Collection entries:

....

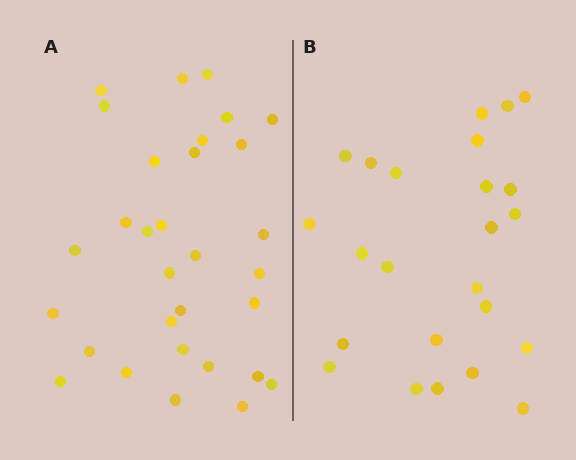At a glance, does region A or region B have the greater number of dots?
Region A (the left region) has more dots.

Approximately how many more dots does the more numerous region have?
Region A has roughly 8 or so more dots than region B.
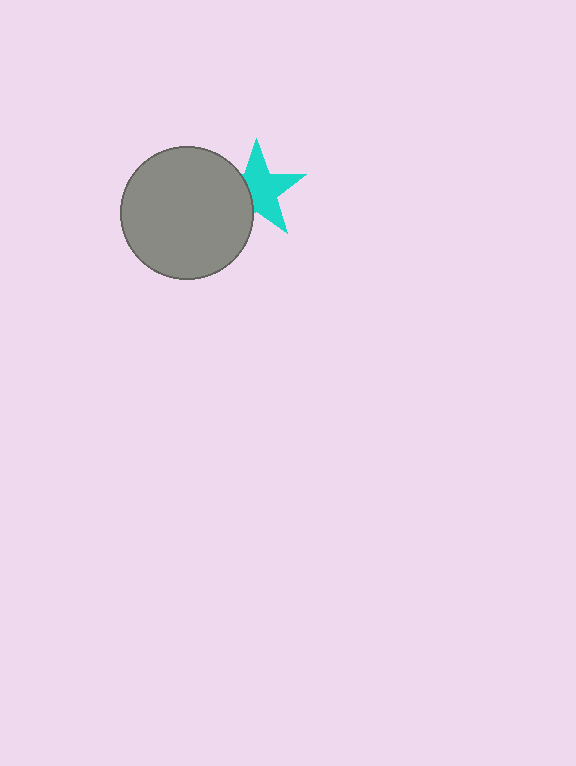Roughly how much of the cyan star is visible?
Most of it is visible (roughly 65%).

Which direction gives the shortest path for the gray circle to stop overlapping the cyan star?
Moving left gives the shortest separation.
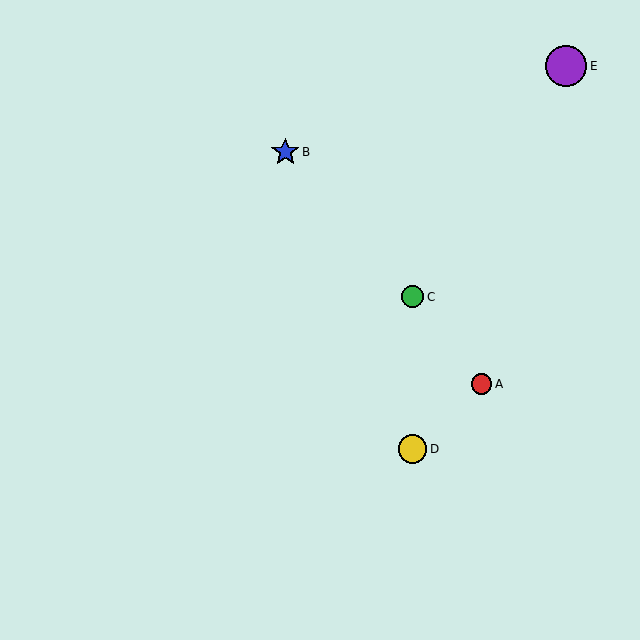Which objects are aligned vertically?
Objects C, D are aligned vertically.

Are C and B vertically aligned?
No, C is at x≈412 and B is at x≈285.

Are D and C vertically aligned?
Yes, both are at x≈412.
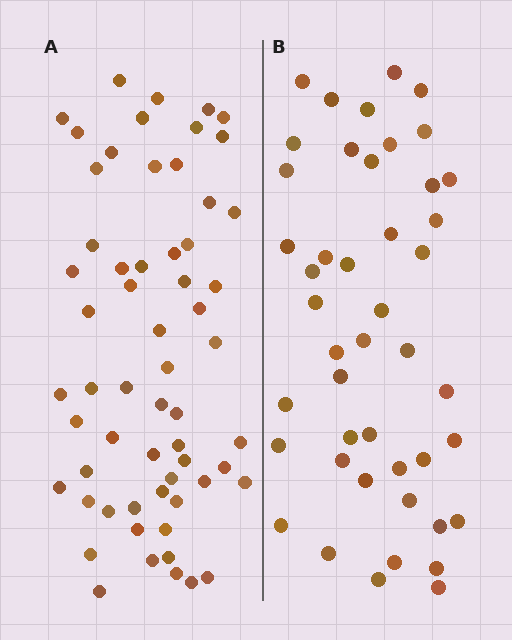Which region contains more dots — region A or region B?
Region A (the left region) has more dots.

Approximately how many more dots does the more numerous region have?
Region A has approximately 15 more dots than region B.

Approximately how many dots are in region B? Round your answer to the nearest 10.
About 50 dots. (The exact count is 45, which rounds to 50.)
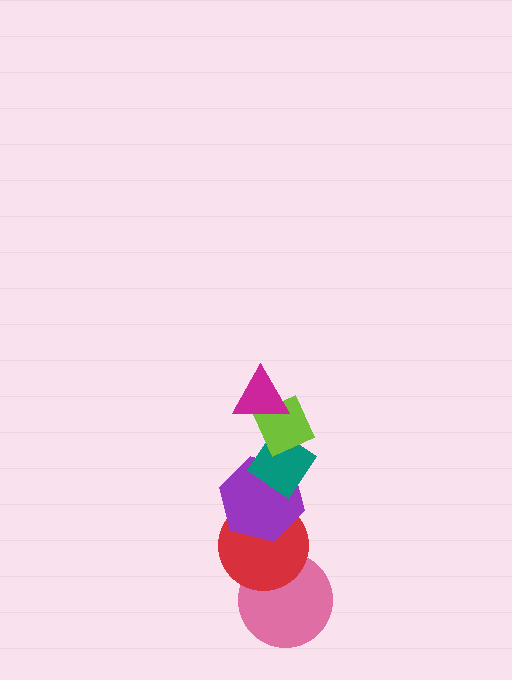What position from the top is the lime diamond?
The lime diamond is 2nd from the top.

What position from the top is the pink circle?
The pink circle is 6th from the top.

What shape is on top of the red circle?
The purple hexagon is on top of the red circle.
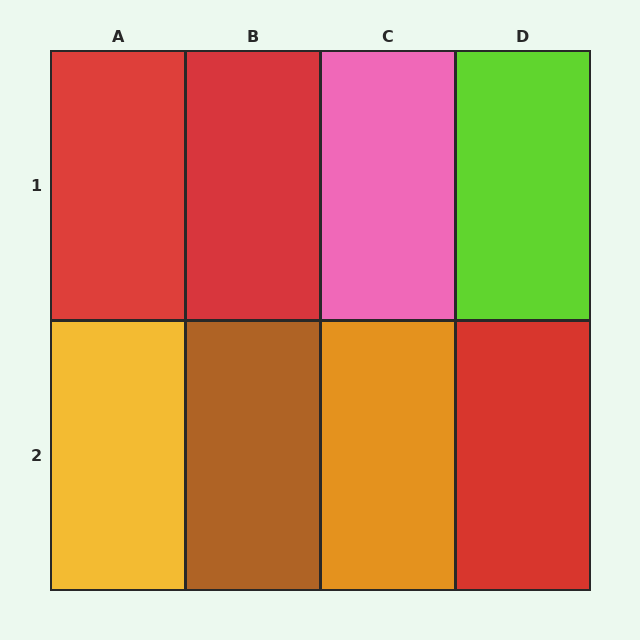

....

EXERCISE DETAILS:
Can you retype every record above exactly, leaving out the pictures?

WRITTEN RESPONSE:
At a glance, does region A or region B have the greater number of dots?
Region A (the left region) has more dots.

Approximately how many more dots does the more numerous region have?
Region A has roughly 8 or so more dots than region B.
Roughly how much of the cyan star is visible?
Most of it is visible (roughly 65%).

Which direction gives the shortest path for the gray circle to stop overlapping the cyan star?
Moving left gives the shortest separation.
Which objects are aligned vertically?
Objects C, D are aligned vertically.

Are C and B vertically aligned?
No, C is at x≈412 and B is at x≈285.

Are D and C vertically aligned?
Yes, both are at x≈412.
Which region contains more dots — region A or region B?
Region A (the left region) has more dots.

Approximately how many more dots does the more numerous region have?
Region A has approximately 15 more dots than region B.

Approximately how many dots are in region B? Round your answer to the nearest 10.
About 50 dots. (The exact count is 45, which rounds to 50.)
What position from the top is the lime diamond?
The lime diamond is 2nd from the top.

What position from the top is the pink circle?
The pink circle is 6th from the top.

What shape is on top of the red circle?
The purple hexagon is on top of the red circle.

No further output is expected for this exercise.